**WHAT YOU NEED TO DO**
From the line containing "Two things are" to the very last line, repeat everything exactly and add nothing else. Skip the pictures.
^^^^^^^^
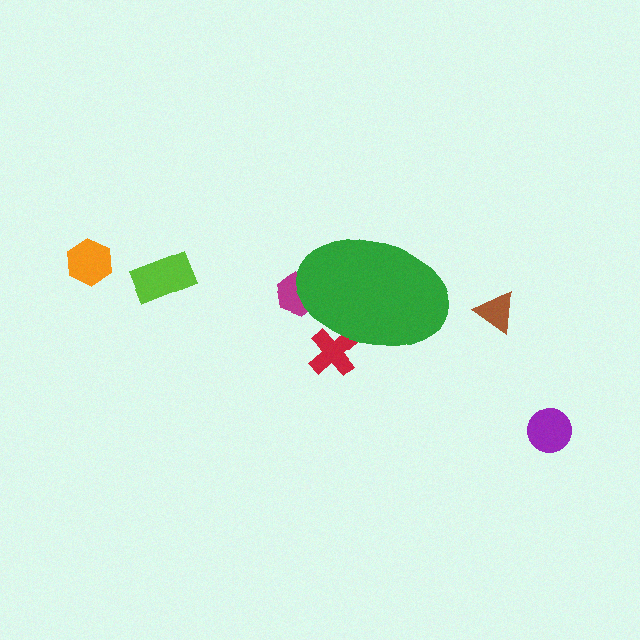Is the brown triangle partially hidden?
No, the brown triangle is fully visible.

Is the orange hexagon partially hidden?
No, the orange hexagon is fully visible.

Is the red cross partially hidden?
Yes, the red cross is partially hidden behind the green ellipse.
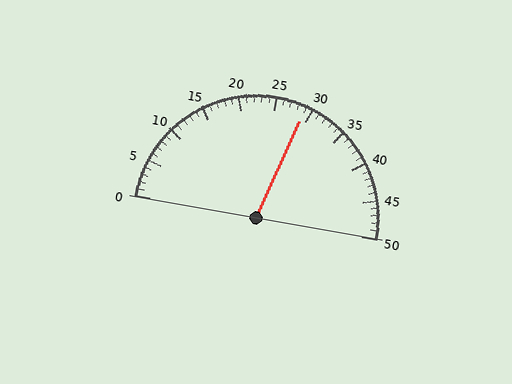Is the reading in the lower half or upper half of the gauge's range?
The reading is in the upper half of the range (0 to 50).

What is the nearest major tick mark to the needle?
The nearest major tick mark is 30.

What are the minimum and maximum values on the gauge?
The gauge ranges from 0 to 50.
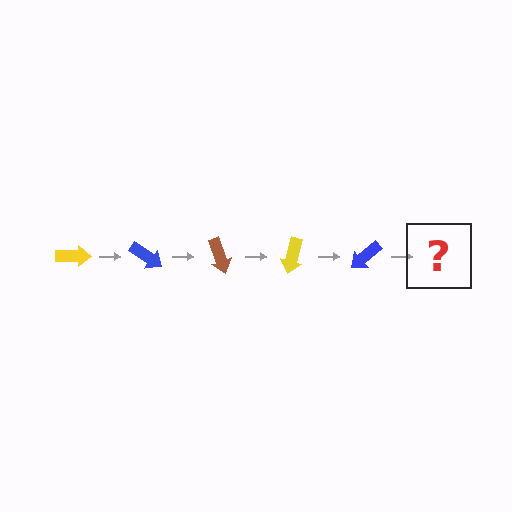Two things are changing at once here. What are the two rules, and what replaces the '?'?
The two rules are that it rotates 35 degrees clockwise each step and the color cycles through yellow, blue, and brown. The '?' should be a brown arrow, rotated 175 degrees clockwise from the start.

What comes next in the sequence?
The next element should be a brown arrow, rotated 175 degrees clockwise from the start.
^^^^^^^^
**FINAL RESULT**
Two things are changing at once here. What are the two rules, and what replaces the '?'?
The two rules are that it rotates 35 degrees clockwise each step and the color cycles through yellow, blue, and brown. The '?' should be a brown arrow, rotated 175 degrees clockwise from the start.

What comes next in the sequence?
The next element should be a brown arrow, rotated 175 degrees clockwise from the start.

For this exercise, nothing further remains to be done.